:: What you should do ::
Go through the entries below and print each one exactly, leaving out pictures.

>> Start Given data

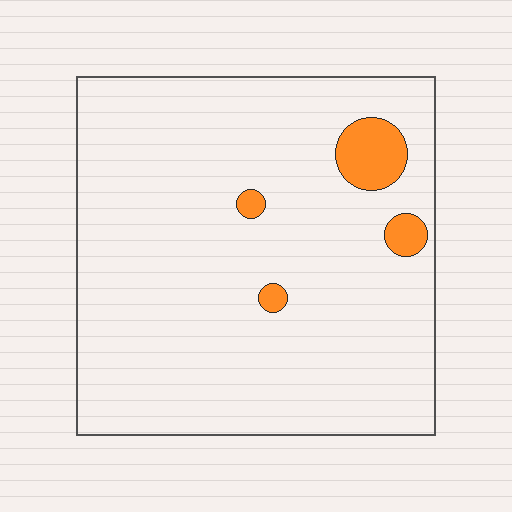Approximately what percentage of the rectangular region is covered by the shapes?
Approximately 5%.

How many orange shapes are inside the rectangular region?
4.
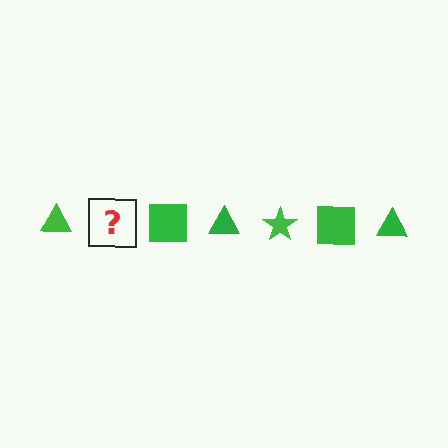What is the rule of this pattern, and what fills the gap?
The rule is that the pattern cycles through triangle, star, square shapes in green. The gap should be filled with a green star.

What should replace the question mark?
The question mark should be replaced with a green star.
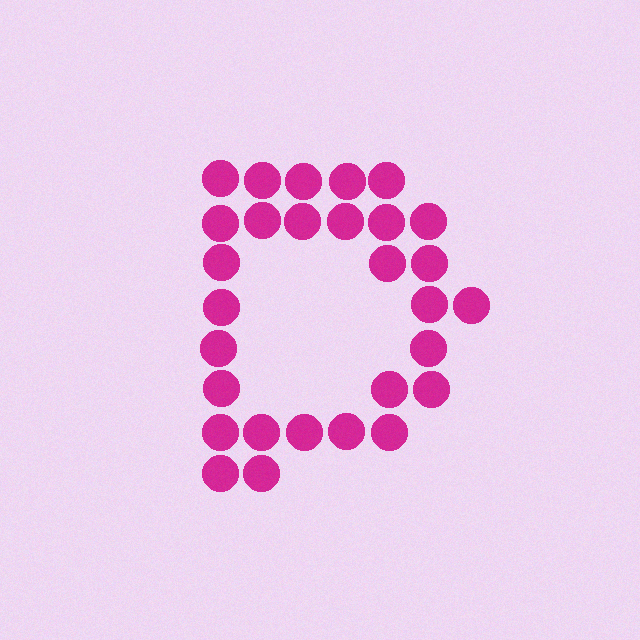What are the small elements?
The small elements are circles.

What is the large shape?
The large shape is the letter D.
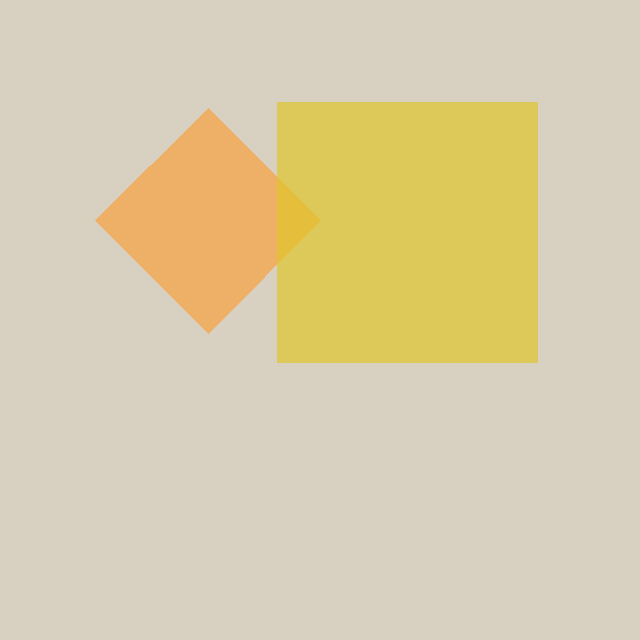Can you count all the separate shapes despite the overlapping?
Yes, there are 2 separate shapes.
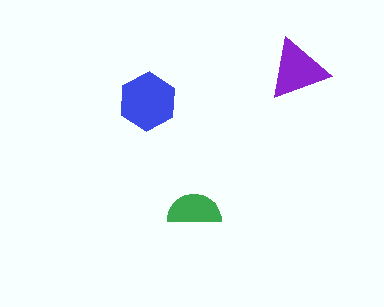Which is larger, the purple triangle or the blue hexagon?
The blue hexagon.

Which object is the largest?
The blue hexagon.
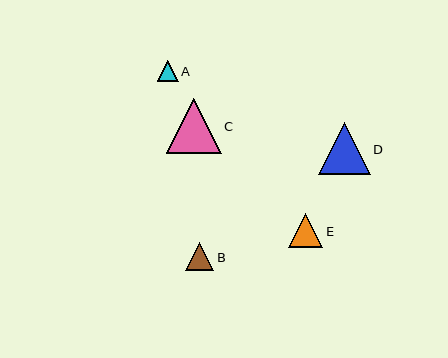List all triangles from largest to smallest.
From largest to smallest: C, D, E, B, A.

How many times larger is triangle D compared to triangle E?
Triangle D is approximately 1.5 times the size of triangle E.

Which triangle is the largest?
Triangle C is the largest with a size of approximately 55 pixels.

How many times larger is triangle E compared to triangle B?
Triangle E is approximately 1.2 times the size of triangle B.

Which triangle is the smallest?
Triangle A is the smallest with a size of approximately 21 pixels.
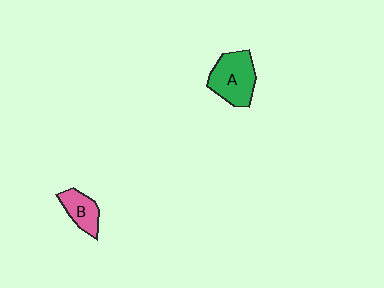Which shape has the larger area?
Shape A (green).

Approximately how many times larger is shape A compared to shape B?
Approximately 1.7 times.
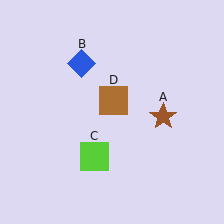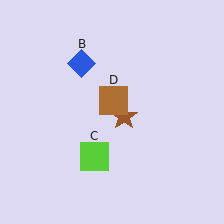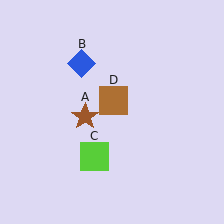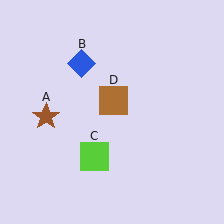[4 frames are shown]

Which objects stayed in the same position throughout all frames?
Blue diamond (object B) and lime square (object C) and brown square (object D) remained stationary.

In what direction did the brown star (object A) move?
The brown star (object A) moved left.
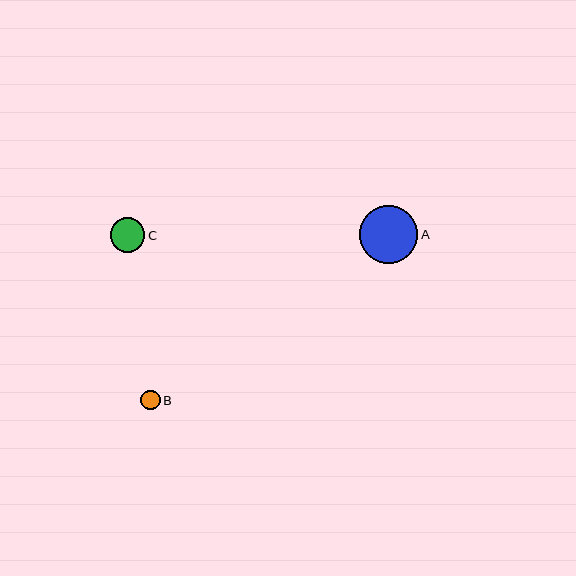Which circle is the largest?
Circle A is the largest with a size of approximately 58 pixels.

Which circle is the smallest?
Circle B is the smallest with a size of approximately 19 pixels.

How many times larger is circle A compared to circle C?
Circle A is approximately 1.7 times the size of circle C.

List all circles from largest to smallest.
From largest to smallest: A, C, B.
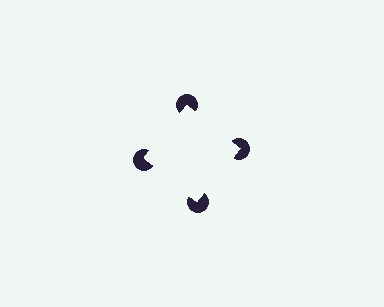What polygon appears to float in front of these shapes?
An illusory square — its edges are inferred from the aligned wedge cuts in the pac-man discs, not physically drawn.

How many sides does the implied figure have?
4 sides.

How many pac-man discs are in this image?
There are 4 — one at each vertex of the illusory square.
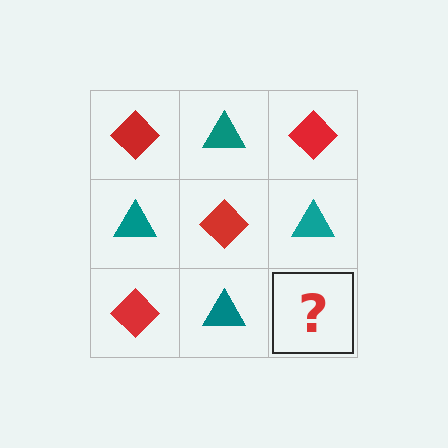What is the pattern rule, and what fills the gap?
The rule is that it alternates red diamond and teal triangle in a checkerboard pattern. The gap should be filled with a red diamond.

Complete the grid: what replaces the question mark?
The question mark should be replaced with a red diamond.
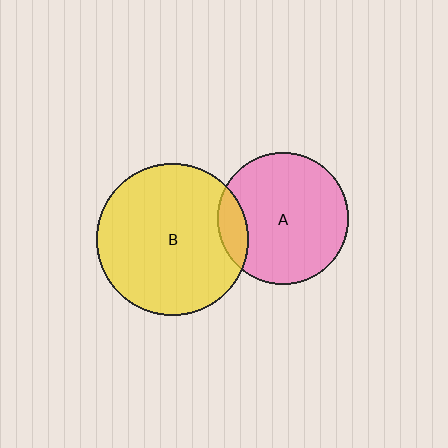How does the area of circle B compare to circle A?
Approximately 1.3 times.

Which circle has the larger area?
Circle B (yellow).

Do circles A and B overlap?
Yes.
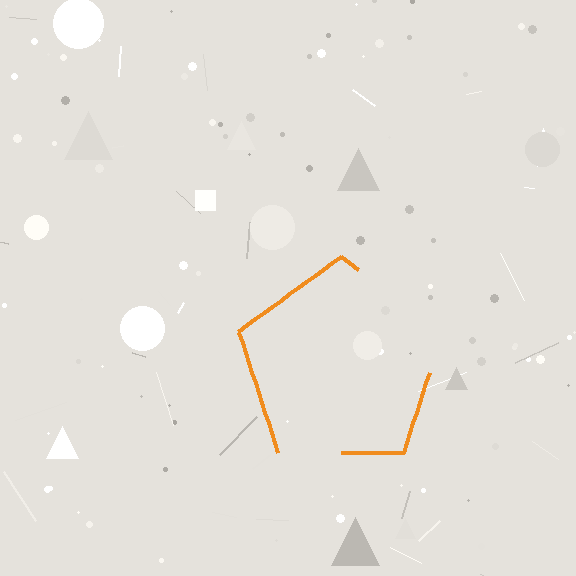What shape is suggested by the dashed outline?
The dashed outline suggests a pentagon.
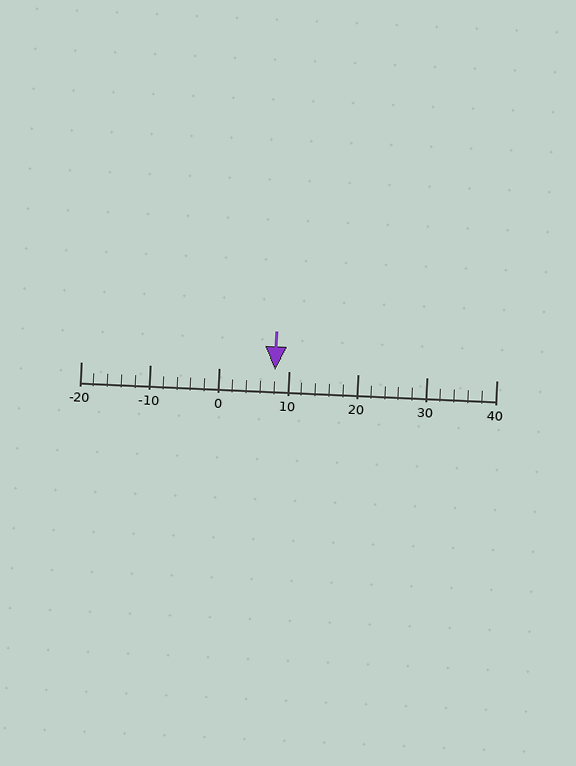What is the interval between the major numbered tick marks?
The major tick marks are spaced 10 units apart.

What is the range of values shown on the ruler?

>> End Given data

:: Worked solution ::
Approximately what percentage of the rectangular region is covered by the shapes?
Approximately 5%.

How many orange shapes are inside the rectangular region?
4.
What is the rule of this pattern, and what fills the gap?
The rule is that the pattern cycles through triangle, star, square shapes in green. The gap should be filled with a green star.

What should replace the question mark?
The question mark should be replaced with a green star.
What are the small elements?
The small elements are circles.

What is the large shape?
The large shape is the letter D.
Can you count all the separate shapes despite the overlapping?
Yes, there are 2 separate shapes.
Which is larger, the purple triangle or the blue hexagon?
The blue hexagon.

Which object is the largest?
The blue hexagon.
List all triangles from largest to smallest.
From largest to smallest: C, D, E, B, A.

How many times larger is triangle D compared to triangle E?
Triangle D is approximately 1.5 times the size of triangle E.

Which triangle is the largest?
Triangle C is the largest with a size of approximately 55 pixels.

How many times larger is triangle E compared to triangle B?
Triangle E is approximately 1.2 times the size of triangle B.

Which triangle is the smallest?
Triangle A is the smallest with a size of approximately 21 pixels.
Which shape has the larger area?
Shape A (green).

Approximately how many times larger is shape A compared to shape B?
Approximately 1.7 times.
[4 frames are shown]

Which objects stayed in the same position throughout all frames?
Blue diamond (object B) and lime square (object C) and brown square (object D) remained stationary.

In what direction did the brown star (object A) move?
The brown star (object A) moved left.
Which circle is the largest?
Circle A is the largest with a size of approximately 58 pixels.

Which circle is the smallest?
Circle B is the smallest with a size of approximately 19 pixels.

How many times larger is circle A compared to circle C?
Circle A is approximately 1.7 times the size of circle C.

List all circles from largest to smallest.
From largest to smallest: A, C, B.
What polygon appears to float in front of these shapes?
An illusory square — its edges are inferred from the aligned wedge cuts in the pac-man discs, not physically drawn.

How many sides does the implied figure have?
4 sides.

How many pac-man discs are in this image?
There are 4 — one at each vertex of the illusory square.
What is the pattern rule, and what fills the gap?
The rule is that it alternates red diamond and teal triangle in a checkerboard pattern. The gap should be filled with a red diamond.

Complete the grid: what replaces the question mark?
The question mark should be replaced with a red diamond.
How does the area of circle B compare to circle A?
Approximately 1.3 times.

Which circle has the larger area?
Circle B (yellow).

Do circles A and B overlap?
Yes.
What shape is suggested by the dashed outline?
The dashed outline suggests a pentagon.
What is the interval between the major numbered tick marks?
The major tick marks are spaced 10 units apart.

What is the range of values shown on the ruler?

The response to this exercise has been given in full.